━━━━━ DATA LINES
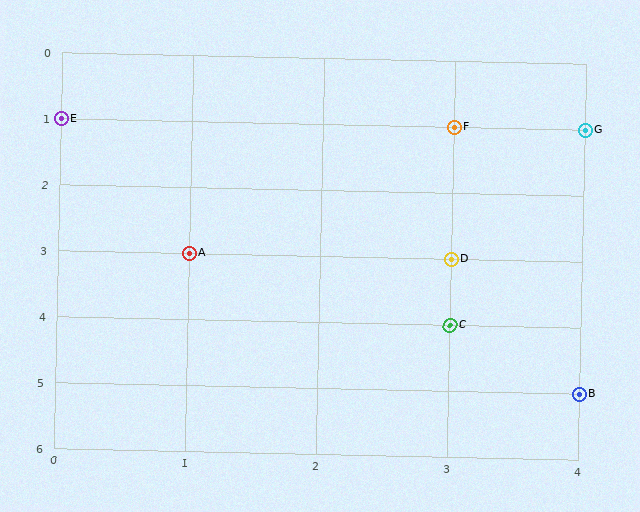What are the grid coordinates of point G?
Point G is at grid coordinates (4, 1).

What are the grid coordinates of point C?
Point C is at grid coordinates (3, 4).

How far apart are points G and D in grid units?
Points G and D are 1 column and 2 rows apart (about 2.2 grid units diagonally).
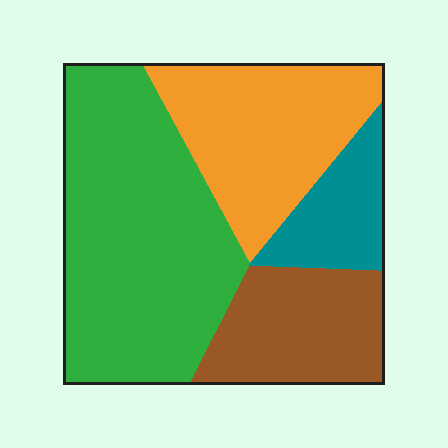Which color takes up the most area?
Green, at roughly 45%.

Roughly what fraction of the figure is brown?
Brown covers around 20% of the figure.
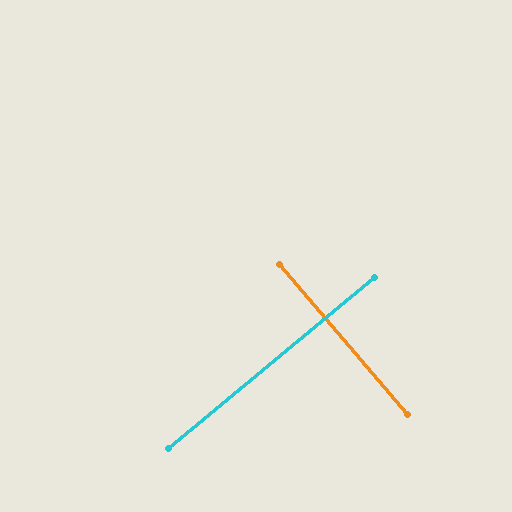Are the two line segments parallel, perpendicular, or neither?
Perpendicular — they meet at approximately 89°.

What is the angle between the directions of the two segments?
Approximately 89 degrees.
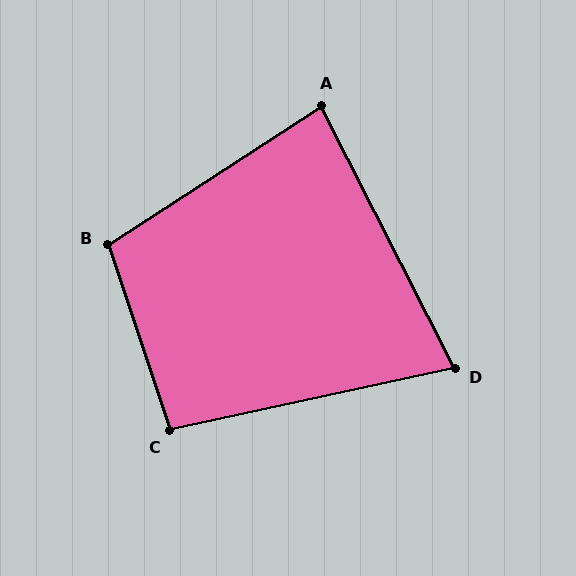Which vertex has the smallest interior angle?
D, at approximately 75 degrees.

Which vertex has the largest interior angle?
B, at approximately 105 degrees.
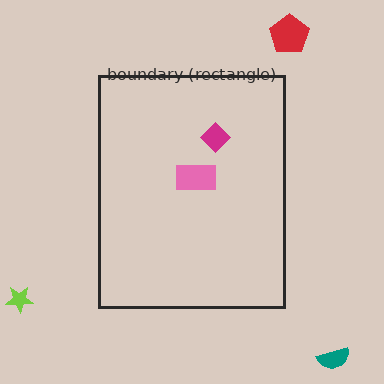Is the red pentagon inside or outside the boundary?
Outside.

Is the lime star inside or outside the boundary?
Outside.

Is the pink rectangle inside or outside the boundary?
Inside.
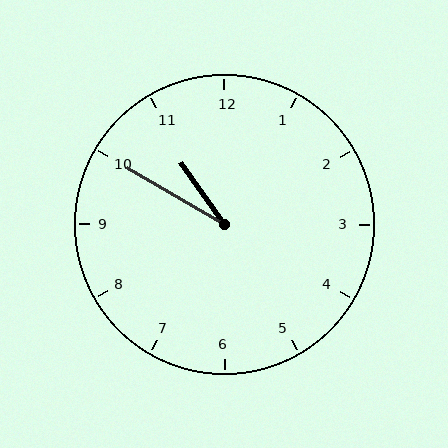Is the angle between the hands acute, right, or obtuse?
It is acute.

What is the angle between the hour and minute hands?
Approximately 25 degrees.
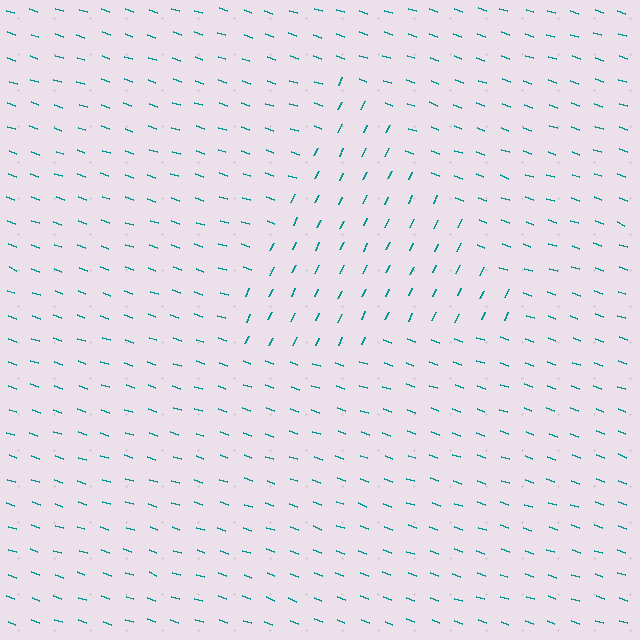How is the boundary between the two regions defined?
The boundary is defined purely by a change in line orientation (approximately 84 degrees difference). All lines are the same color and thickness.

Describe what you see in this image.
The image is filled with small teal line segments. A triangle region in the image has lines oriented differently from the surrounding lines, creating a visible texture boundary.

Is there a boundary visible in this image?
Yes, there is a texture boundary formed by a change in line orientation.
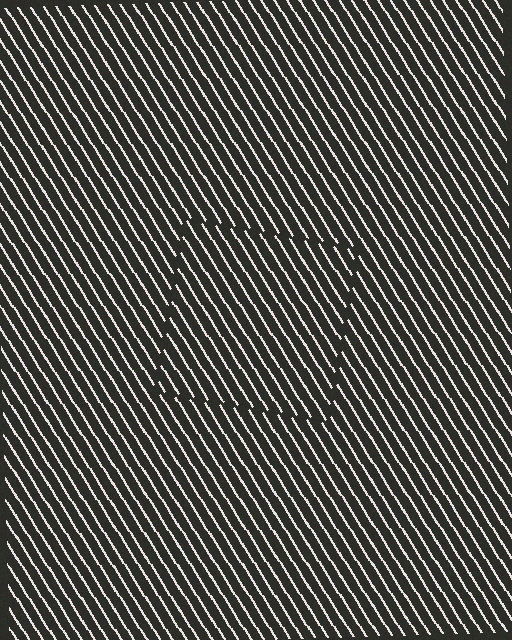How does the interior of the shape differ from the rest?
The interior of the shape contains the same grating, shifted by half a period — the contour is defined by the phase discontinuity where line-ends from the inner and outer gratings abut.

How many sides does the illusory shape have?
4 sides — the line-ends trace a square.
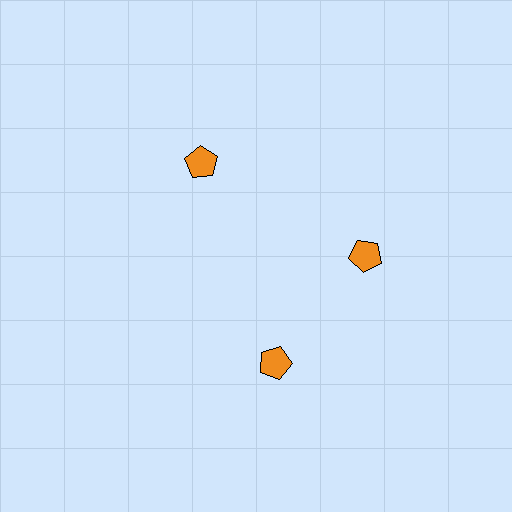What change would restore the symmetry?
The symmetry would be restored by rotating it back into even spacing with its neighbors so that all 3 pentagons sit at equal angles and equal distance from the center.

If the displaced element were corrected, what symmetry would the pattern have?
It would have 3-fold rotational symmetry — the pattern would map onto itself every 120 degrees.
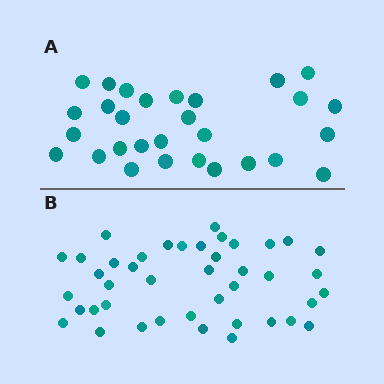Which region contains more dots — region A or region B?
Region B (the bottom region) has more dots.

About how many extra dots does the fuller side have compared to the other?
Region B has approximately 15 more dots than region A.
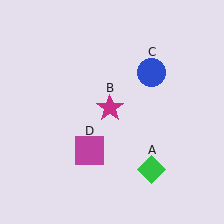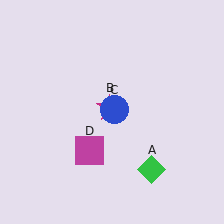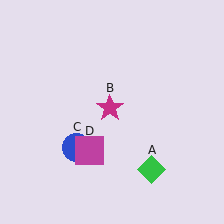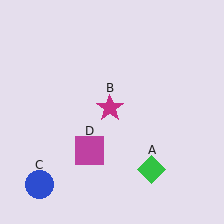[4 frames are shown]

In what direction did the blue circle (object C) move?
The blue circle (object C) moved down and to the left.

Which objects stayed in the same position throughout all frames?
Green diamond (object A) and magenta star (object B) and magenta square (object D) remained stationary.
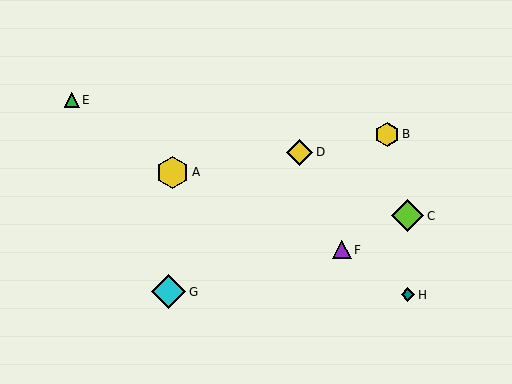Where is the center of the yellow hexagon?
The center of the yellow hexagon is at (387, 134).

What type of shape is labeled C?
Shape C is a lime diamond.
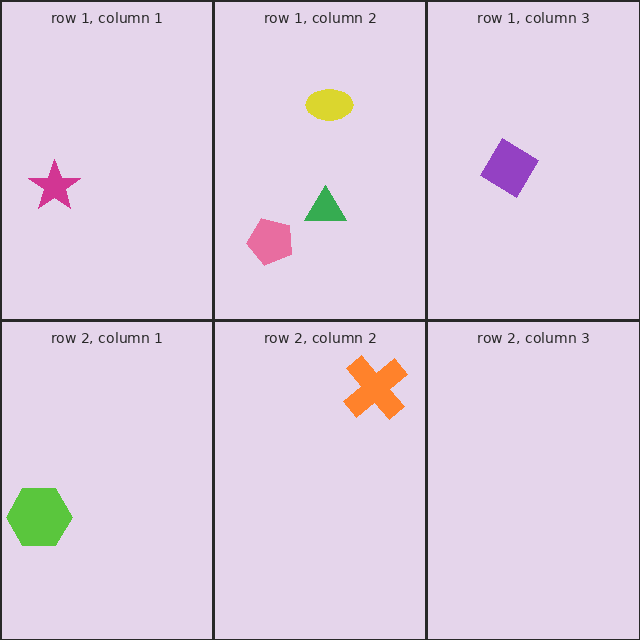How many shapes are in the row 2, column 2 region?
1.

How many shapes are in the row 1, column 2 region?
3.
━━━━━━━━━━
:: OBJECTIVE ::
Copy the whole of the material above exactly, but not its images.

:: SOLUTION ::
What are the grid coordinates of point G?
Point G is at grid coordinates (4, 1).

What are the grid coordinates of point C?
Point C is at grid coordinates (3, 4).

How far apart are points G and D in grid units?
Points G and D are 1 column and 2 rows apart (about 2.2 grid units diagonally).
Which color takes up the most area?
Green, at roughly 45%.

Roughly what fraction of the figure is brown?
Brown covers around 20% of the figure.
Are the two line segments parallel, perpendicular, or neither?
Perpendicular — they meet at approximately 89°.

What is the angle between the directions of the two segments?
Approximately 89 degrees.
Which vertex has the smallest interior angle?
D, at approximately 75 degrees.

Which vertex has the largest interior angle?
B, at approximately 105 degrees.
Is the red pentagon inside or outside the boundary?
Outside.

Is the lime star inside or outside the boundary?
Outside.

Is the pink rectangle inside or outside the boundary?
Inside.
Is the angle between the hands acute, right, or obtuse?
It is acute.

What is the angle between the hour and minute hands?
Approximately 25 degrees.
How is the boundary between the two regions defined?
The boundary is defined purely by a change in line orientation (approximately 84 degrees difference). All lines are the same color and thickness.

Describe what you see in this image.
The image is filled with small teal line segments. A triangle region in the image has lines oriented differently from the surrounding lines, creating a visible texture boundary.

Is there a boundary visible in this image?
Yes, there is a texture boundary formed by a change in line orientation.
How does the interior of the shape differ from the rest?
The interior of the shape contains the same grating, shifted by half a period — the contour is defined by the phase discontinuity where line-ends from the inner and outer gratings abut.

How many sides does the illusory shape have?
4 sides — the line-ends trace a square.
What change would restore the symmetry?
The symmetry would be restored by rotating it back into even spacing with its neighbors so that all 3 pentagons sit at equal angles and equal distance from the center.

If the displaced element were corrected, what symmetry would the pattern have?
It would have 3-fold rotational symmetry — the pattern would map onto itself every 120 degrees.
Which region contains more dots — region A or region B?
Region B (the bottom region) has more dots.

About how many extra dots does the fuller side have compared to the other?
Region B has approximately 15 more dots than region A.
[4 frames are shown]

In what direction did the blue circle (object C) move?
The blue circle (object C) moved down and to the left.

Which objects stayed in the same position throughout all frames?
Green diamond (object A) and magenta star (object B) and magenta square (object D) remained stationary.
Where is the center of the yellow hexagon?
The center of the yellow hexagon is at (387, 134).

What type of shape is labeled C?
Shape C is a lime diamond.
How many shapes are in the row 2, column 2 region?
1.

How many shapes are in the row 1, column 2 region?
3.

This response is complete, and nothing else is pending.